• [Directive]:
Write out the full set of records exactly. Any pictures in them do not belong in the copy.

• [Exercise inputs]:
# # # # #

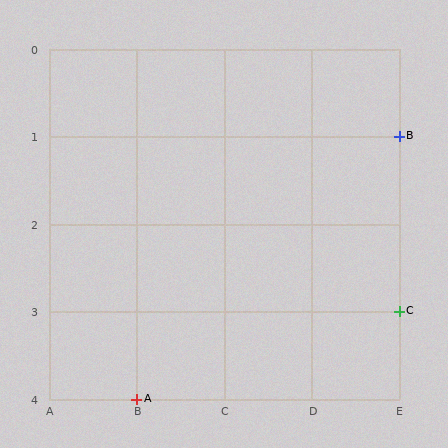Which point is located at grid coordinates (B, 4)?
Point A is at (B, 4).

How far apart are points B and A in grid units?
Points B and A are 3 columns and 3 rows apart (about 4.2 grid units diagonally).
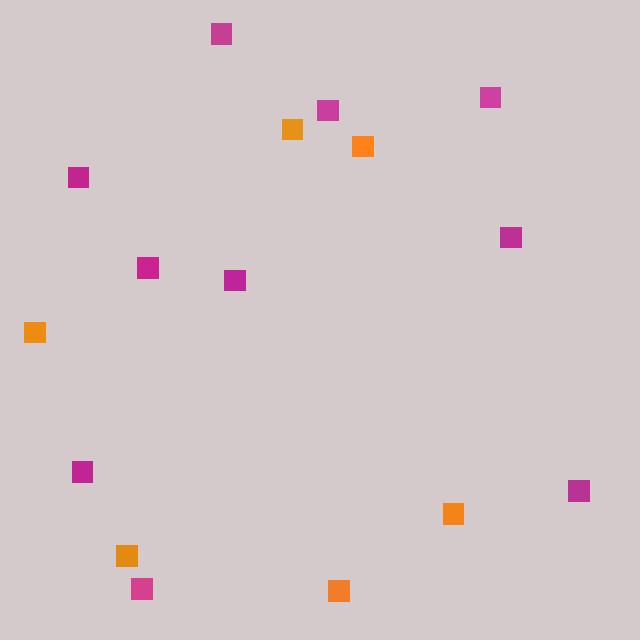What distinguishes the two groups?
There are 2 groups: one group of magenta squares (10) and one group of orange squares (6).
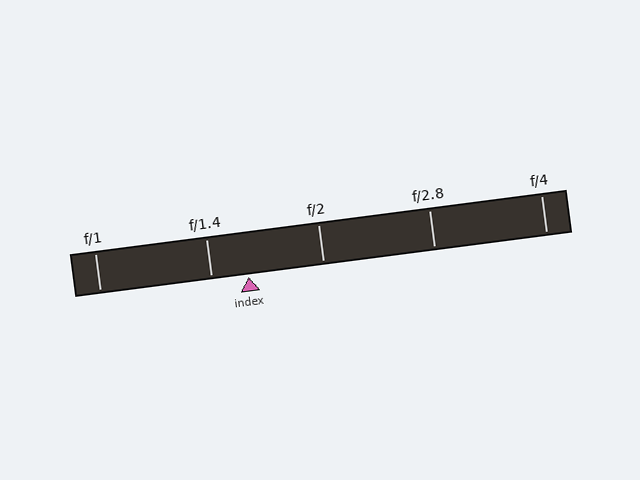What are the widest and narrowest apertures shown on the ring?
The widest aperture shown is f/1 and the narrowest is f/4.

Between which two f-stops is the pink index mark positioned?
The index mark is between f/1.4 and f/2.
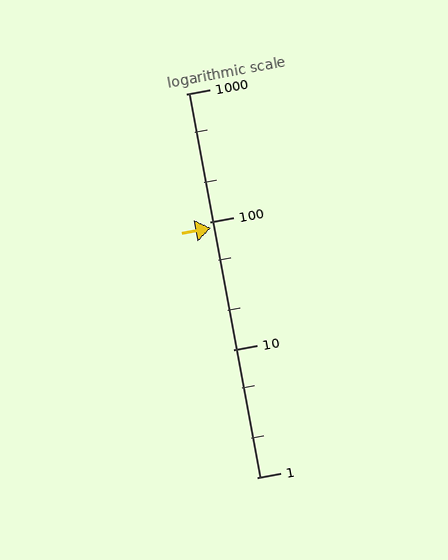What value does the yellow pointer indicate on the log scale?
The pointer indicates approximately 89.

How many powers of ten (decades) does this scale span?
The scale spans 3 decades, from 1 to 1000.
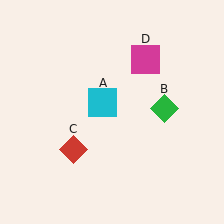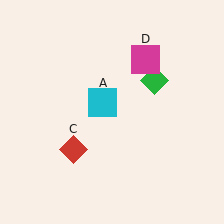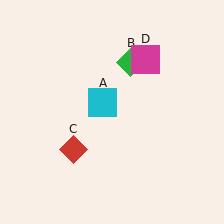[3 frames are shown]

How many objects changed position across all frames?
1 object changed position: green diamond (object B).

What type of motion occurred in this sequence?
The green diamond (object B) rotated counterclockwise around the center of the scene.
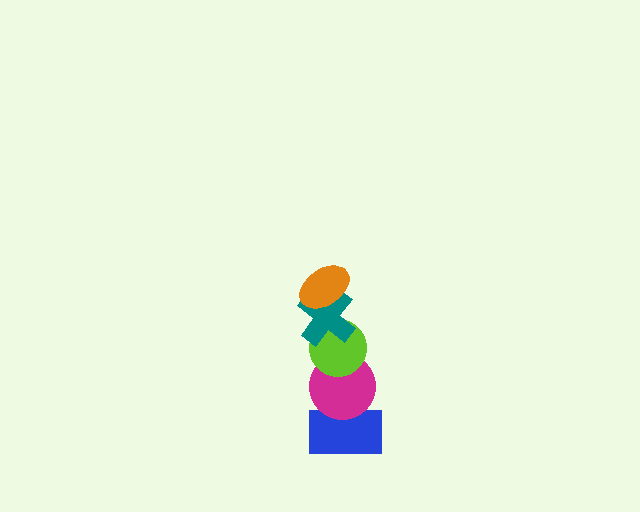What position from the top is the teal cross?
The teal cross is 2nd from the top.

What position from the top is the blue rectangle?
The blue rectangle is 5th from the top.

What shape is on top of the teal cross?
The orange ellipse is on top of the teal cross.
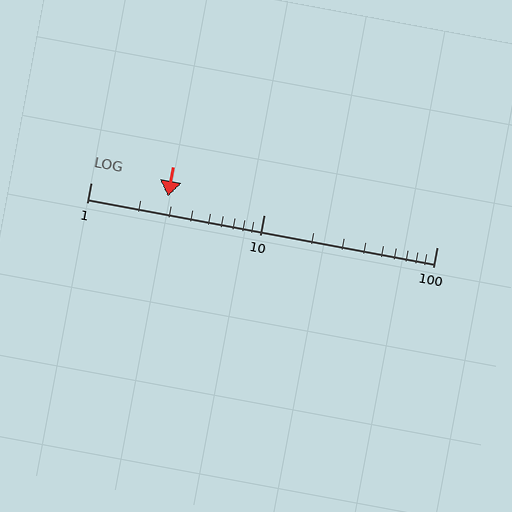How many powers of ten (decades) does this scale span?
The scale spans 2 decades, from 1 to 100.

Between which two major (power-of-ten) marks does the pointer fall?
The pointer is between 1 and 10.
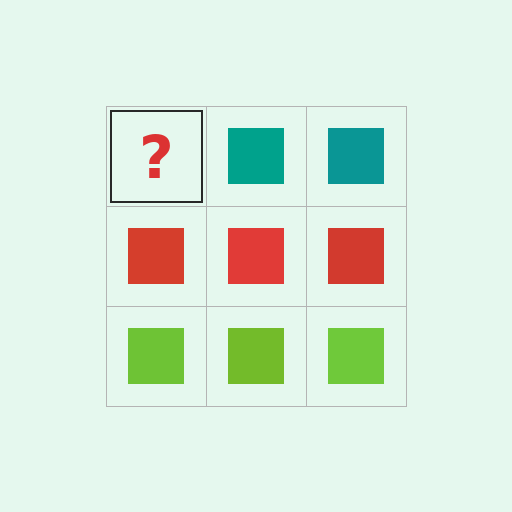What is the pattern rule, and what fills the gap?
The rule is that each row has a consistent color. The gap should be filled with a teal square.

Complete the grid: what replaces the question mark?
The question mark should be replaced with a teal square.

# # # # #

• [Written response]:
Which point is located at grid coordinates (B, 4)?
Point A is at (B, 4).

How far apart are points B and A in grid units?
Points B and A are 3 columns and 3 rows apart (about 4.2 grid units diagonally).
What distinguishes the two groups?
There are 2 groups: one group of magenta squares (10) and one group of orange squares (6).
What are the widest and narrowest apertures shown on the ring?
The widest aperture shown is f/1 and the narrowest is f/4.

Between which two f-stops is the pink index mark positioned?
The index mark is between f/1.4 and f/2.
What value does the yellow pointer indicate on the log scale?
The pointer indicates approximately 89.

How many powers of ten (decades) does this scale span?
The scale spans 3 decades, from 1 to 1000.
[3 frames are shown]

How many objects changed position across all frames?
1 object changed position: green diamond (object B).

What type of motion occurred in this sequence?
The green diamond (object B) rotated counterclockwise around the center of the scene.
What position from the top is the teal cross?
The teal cross is 2nd from the top.

What position from the top is the blue rectangle?
The blue rectangle is 5th from the top.

What shape is on top of the teal cross?
The orange ellipse is on top of the teal cross.
How many powers of ten (decades) does this scale span?
The scale spans 2 decades, from 1 to 100.

Between which two major (power-of-ten) marks does the pointer fall?
The pointer is between 1 and 10.
What is the pattern rule, and what fills the gap?
The rule is that each row has a consistent color. The gap should be filled with a teal square.

Complete the grid: what replaces the question mark?
The question mark should be replaced with a teal square.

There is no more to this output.